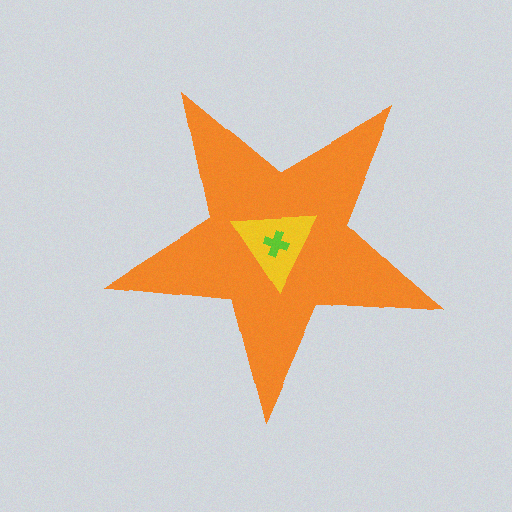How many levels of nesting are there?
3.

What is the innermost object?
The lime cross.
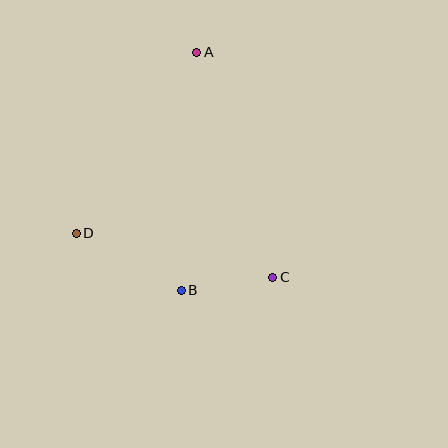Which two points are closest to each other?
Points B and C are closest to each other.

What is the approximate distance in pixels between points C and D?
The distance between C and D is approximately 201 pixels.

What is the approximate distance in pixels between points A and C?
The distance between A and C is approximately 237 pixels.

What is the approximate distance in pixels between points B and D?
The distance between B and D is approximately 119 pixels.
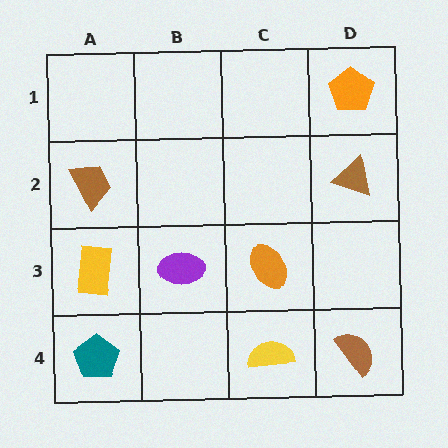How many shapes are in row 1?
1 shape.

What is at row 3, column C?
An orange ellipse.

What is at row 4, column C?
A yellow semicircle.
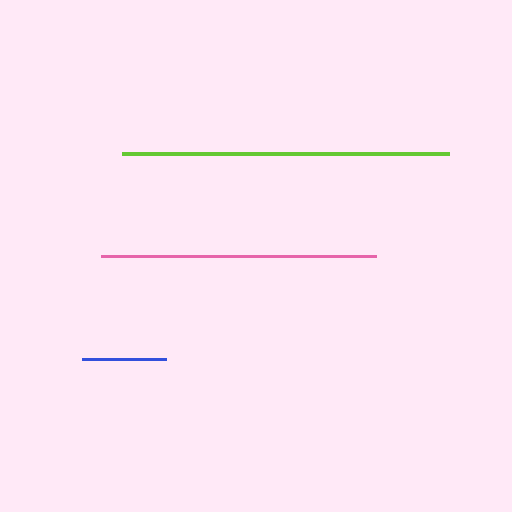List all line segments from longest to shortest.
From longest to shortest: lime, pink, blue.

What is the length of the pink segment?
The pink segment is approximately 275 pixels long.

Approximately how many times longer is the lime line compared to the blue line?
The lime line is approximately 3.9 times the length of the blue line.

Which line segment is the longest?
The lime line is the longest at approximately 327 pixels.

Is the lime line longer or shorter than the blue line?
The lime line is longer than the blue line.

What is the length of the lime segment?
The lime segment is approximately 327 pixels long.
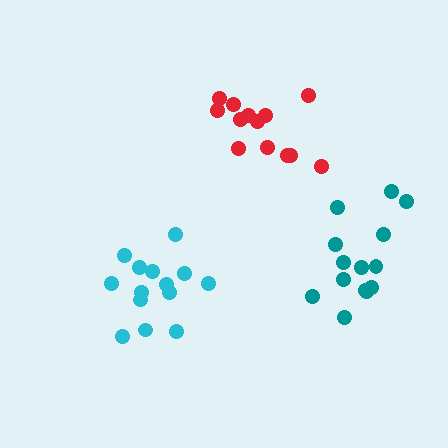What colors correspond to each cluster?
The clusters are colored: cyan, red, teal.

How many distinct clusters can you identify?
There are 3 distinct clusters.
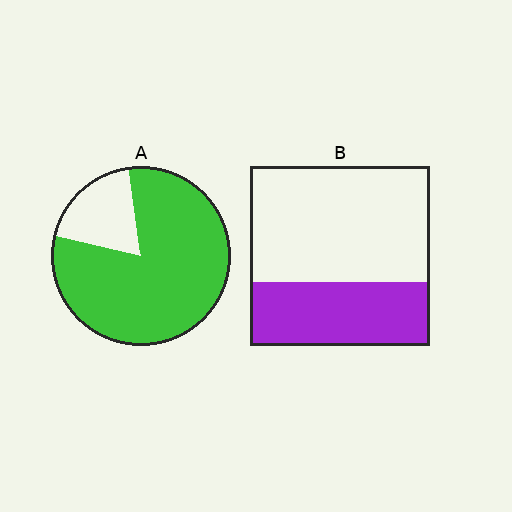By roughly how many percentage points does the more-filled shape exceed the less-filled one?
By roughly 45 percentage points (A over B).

Description of the task>
Exact duplication of all the records is required; pictures are omitted from the copy.

Solution to this problem>
How many levels of nesting are there?
3.

What is the innermost object?
The lime cross.
Which two points are closest to each other?
Points B and C are closest to each other.

What is the approximate distance in pixels between points C and D?
The distance between C and D is approximately 201 pixels.

What is the approximate distance in pixels between points A and C?
The distance between A and C is approximately 237 pixels.

What is the approximate distance in pixels between points B and D?
The distance between B and D is approximately 119 pixels.
How many shapes are in row 1?
1 shape.

What is at row 3, column C?
An orange ellipse.

What is at row 4, column C?
A yellow semicircle.
List all line segments from longest to shortest.
From longest to shortest: lime, pink, blue.

What is the length of the pink segment?
The pink segment is approximately 275 pixels long.

Approximately how many times longer is the lime line compared to the blue line?
The lime line is approximately 3.9 times the length of the blue line.

Which line segment is the longest?
The lime line is the longest at approximately 327 pixels.

Is the lime line longer or shorter than the blue line?
The lime line is longer than the blue line.

What is the length of the lime segment?
The lime segment is approximately 327 pixels long.
What colors correspond to each cluster?
The clusters are colored: cyan, red, teal.

How many distinct clusters can you identify?
There are 3 distinct clusters.
By roughly how many percentage points does the more-filled shape exceed the less-filled one?
By roughly 45 percentage points (A over B).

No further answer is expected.